Records supplied>
○ ○ ○ ○ ○
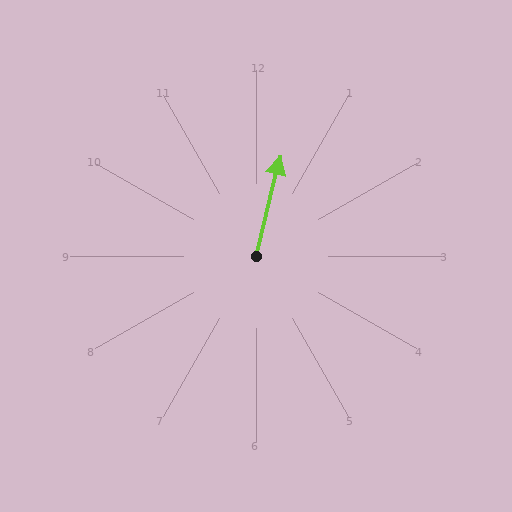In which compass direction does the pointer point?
North.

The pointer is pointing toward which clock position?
Roughly 12 o'clock.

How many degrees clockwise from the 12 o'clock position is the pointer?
Approximately 14 degrees.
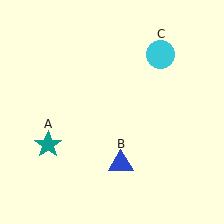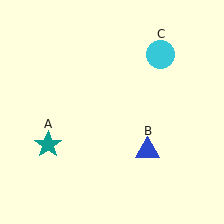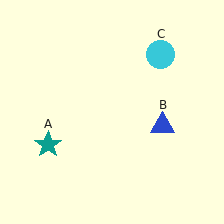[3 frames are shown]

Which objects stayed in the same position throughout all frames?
Teal star (object A) and cyan circle (object C) remained stationary.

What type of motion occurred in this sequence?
The blue triangle (object B) rotated counterclockwise around the center of the scene.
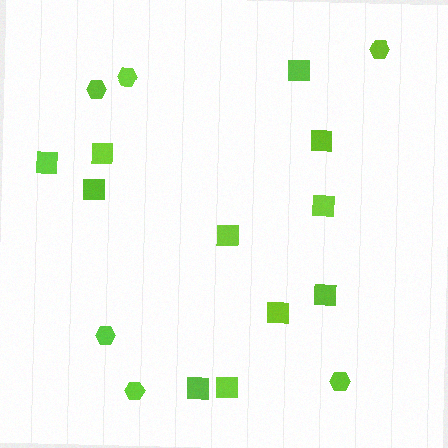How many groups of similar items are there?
There are 2 groups: one group of squares (11) and one group of hexagons (6).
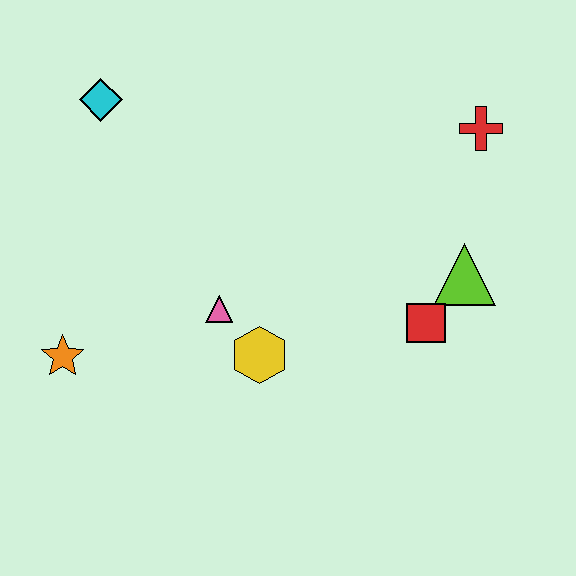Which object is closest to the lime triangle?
The red square is closest to the lime triangle.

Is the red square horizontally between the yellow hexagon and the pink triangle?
No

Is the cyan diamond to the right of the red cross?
No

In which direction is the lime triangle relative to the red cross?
The lime triangle is below the red cross.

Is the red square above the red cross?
No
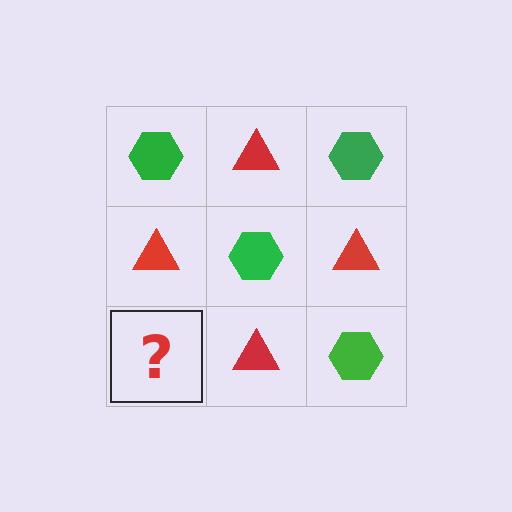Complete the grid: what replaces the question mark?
The question mark should be replaced with a green hexagon.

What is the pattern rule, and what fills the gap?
The rule is that it alternates green hexagon and red triangle in a checkerboard pattern. The gap should be filled with a green hexagon.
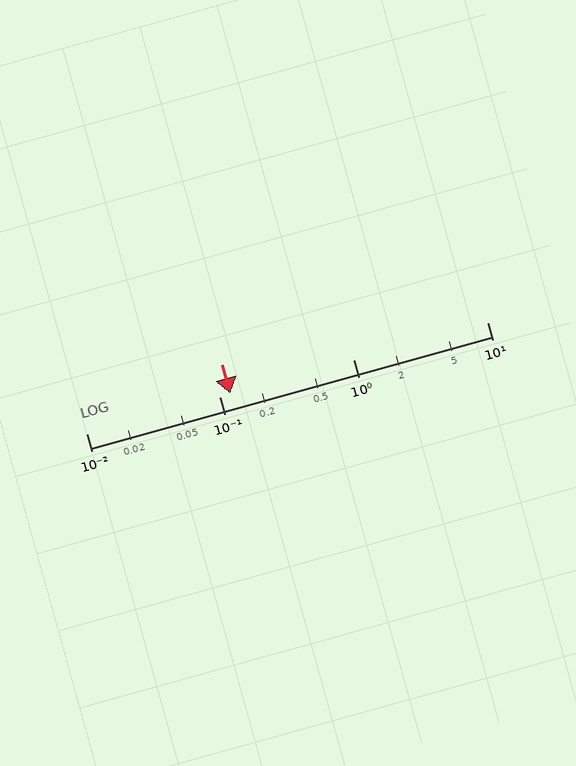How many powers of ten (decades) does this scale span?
The scale spans 3 decades, from 0.01 to 10.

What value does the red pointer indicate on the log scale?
The pointer indicates approximately 0.12.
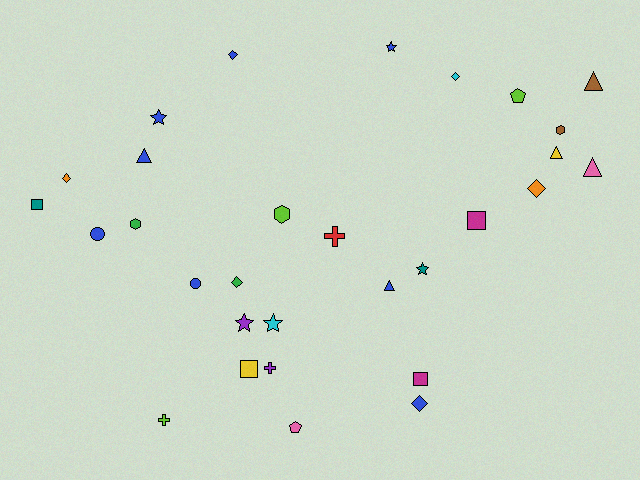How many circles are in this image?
There are 2 circles.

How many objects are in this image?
There are 30 objects.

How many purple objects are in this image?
There are 2 purple objects.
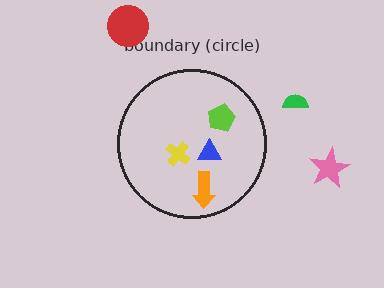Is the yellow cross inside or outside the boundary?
Inside.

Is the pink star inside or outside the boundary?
Outside.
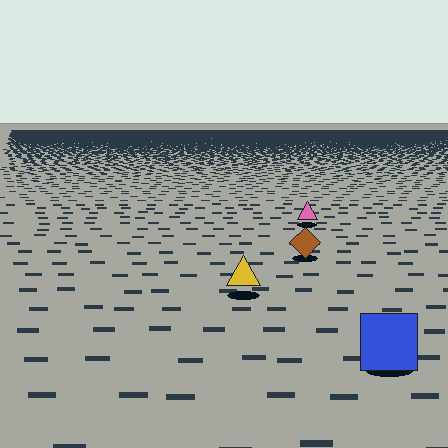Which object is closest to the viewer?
The blue square is closest. The texture marks near it are larger and more spread out.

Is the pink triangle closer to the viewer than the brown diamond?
No. The brown diamond is closer — you can tell from the texture gradient: the ground texture is coarser near it.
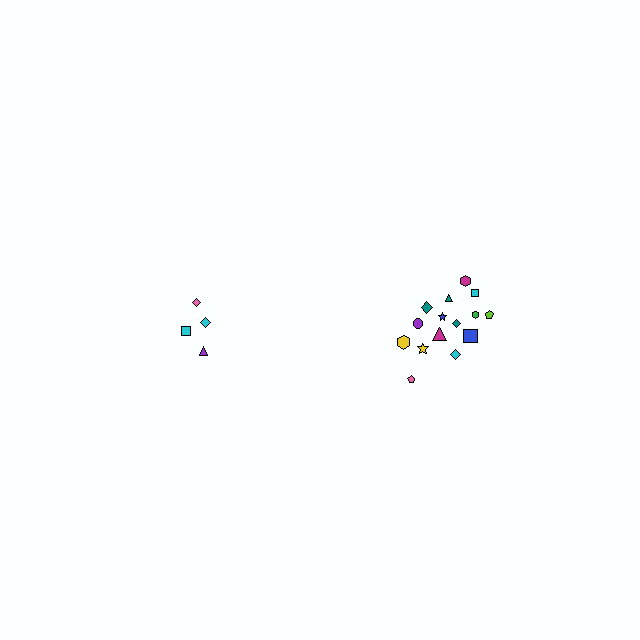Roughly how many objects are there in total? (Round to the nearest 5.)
Roughly 20 objects in total.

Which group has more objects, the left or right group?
The right group.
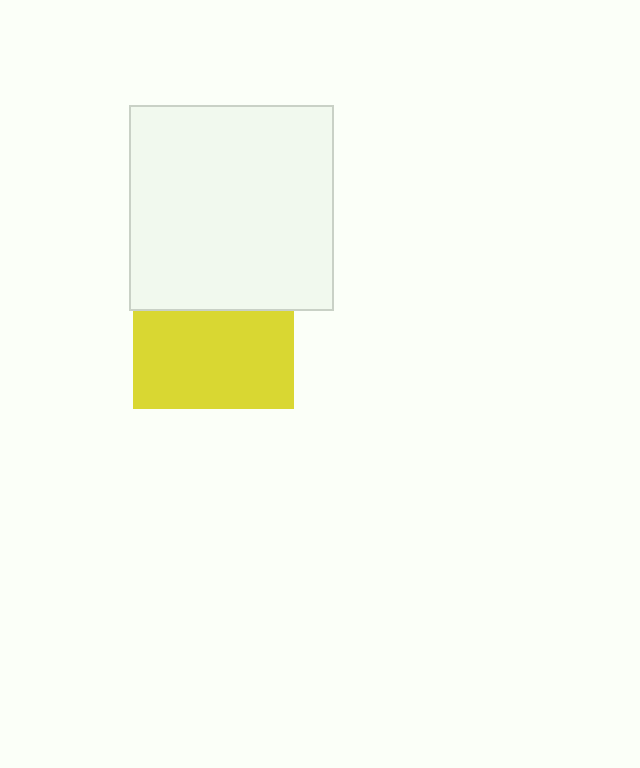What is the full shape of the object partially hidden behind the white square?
The partially hidden object is a yellow square.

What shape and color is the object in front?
The object in front is a white square.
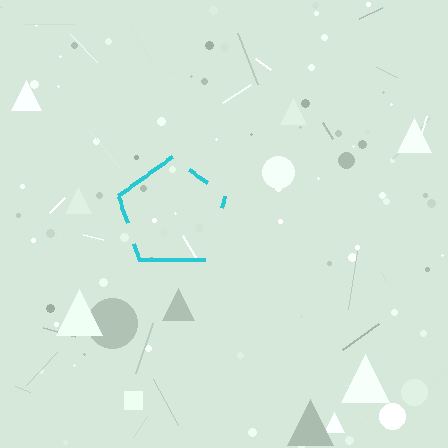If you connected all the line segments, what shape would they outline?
They would outline a pentagon.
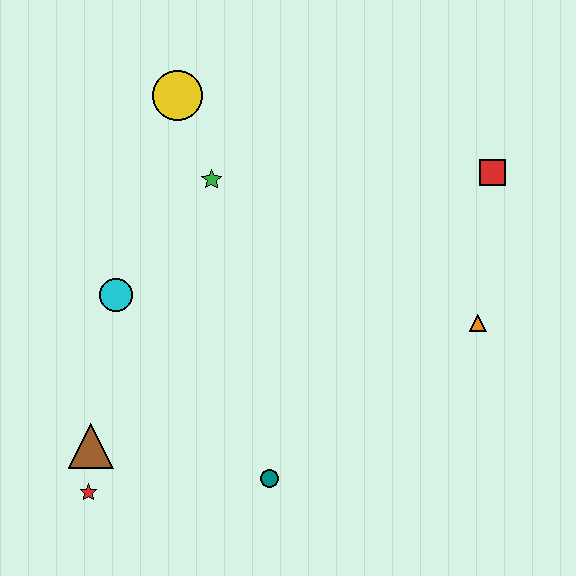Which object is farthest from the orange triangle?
The red star is farthest from the orange triangle.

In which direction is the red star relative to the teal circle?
The red star is to the left of the teal circle.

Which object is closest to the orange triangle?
The red square is closest to the orange triangle.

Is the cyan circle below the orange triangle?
No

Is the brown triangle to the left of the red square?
Yes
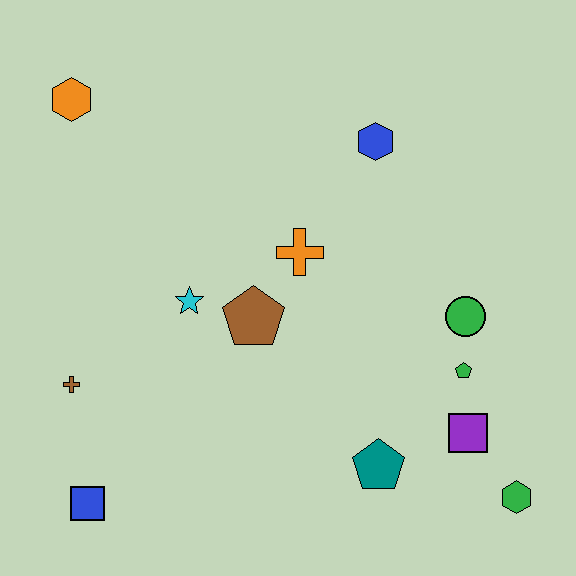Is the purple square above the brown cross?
No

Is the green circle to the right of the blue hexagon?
Yes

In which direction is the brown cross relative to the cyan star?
The brown cross is to the left of the cyan star.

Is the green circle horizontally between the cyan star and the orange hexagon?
No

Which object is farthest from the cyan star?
The green hexagon is farthest from the cyan star.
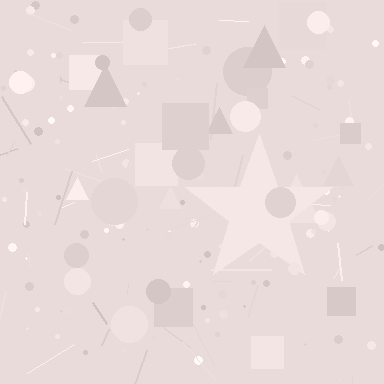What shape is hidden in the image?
A star is hidden in the image.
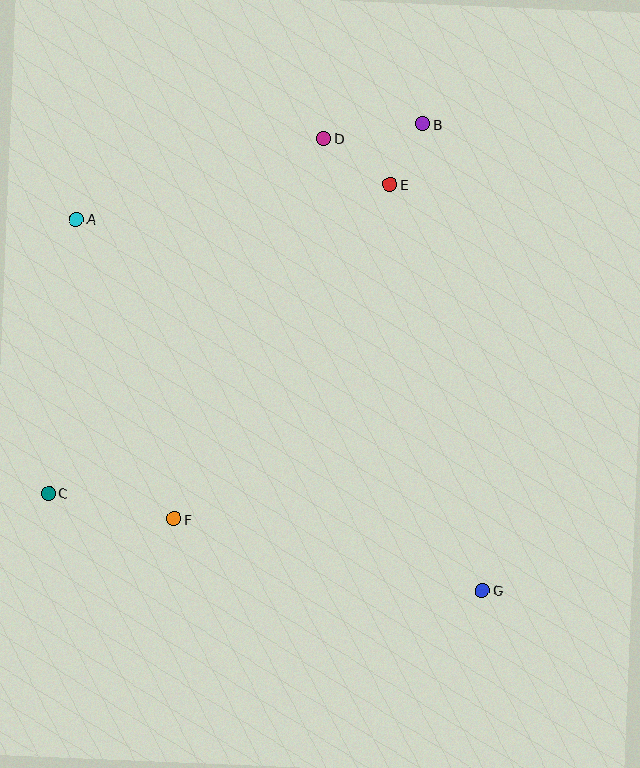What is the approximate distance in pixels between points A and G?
The distance between A and G is approximately 550 pixels.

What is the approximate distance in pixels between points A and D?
The distance between A and D is approximately 261 pixels.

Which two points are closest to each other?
Points B and E are closest to each other.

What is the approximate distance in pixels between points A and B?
The distance between A and B is approximately 359 pixels.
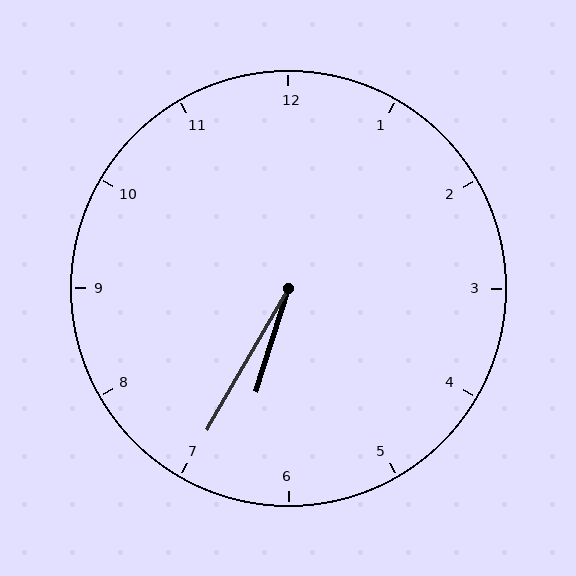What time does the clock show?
6:35.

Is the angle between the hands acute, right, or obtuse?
It is acute.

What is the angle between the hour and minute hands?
Approximately 12 degrees.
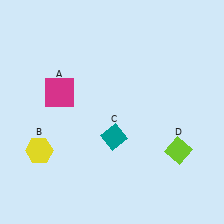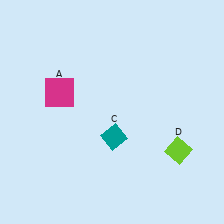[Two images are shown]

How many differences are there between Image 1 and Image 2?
○ ○ ○ ○ ○
To do>
Leaving the pictures out, set down exactly the lines from the one with "Is the green circle horizontally" through the end of the records.

Written solution>
Is the green circle horizontally between the cyan star and the orange hexagon?
No

Which object is farthest from the cyan star?
The green hexagon is farthest from the cyan star.
What shape is hidden in the image?
A star is hidden in the image.
What is the approximate distance in pixels between points A and G?
The distance between A and G is approximately 550 pixels.

What is the approximate distance in pixels between points A and D?
The distance between A and D is approximately 261 pixels.

Which two points are closest to each other?
Points B and E are closest to each other.

What is the approximate distance in pixels between points A and B?
The distance between A and B is approximately 359 pixels.
What time does the clock show?
6:35.

Is the angle between the hands acute, right, or obtuse?
It is acute.

What is the angle between the hour and minute hands?
Approximately 12 degrees.
[Two images are shown]

How many differences are there between Image 1 and Image 2?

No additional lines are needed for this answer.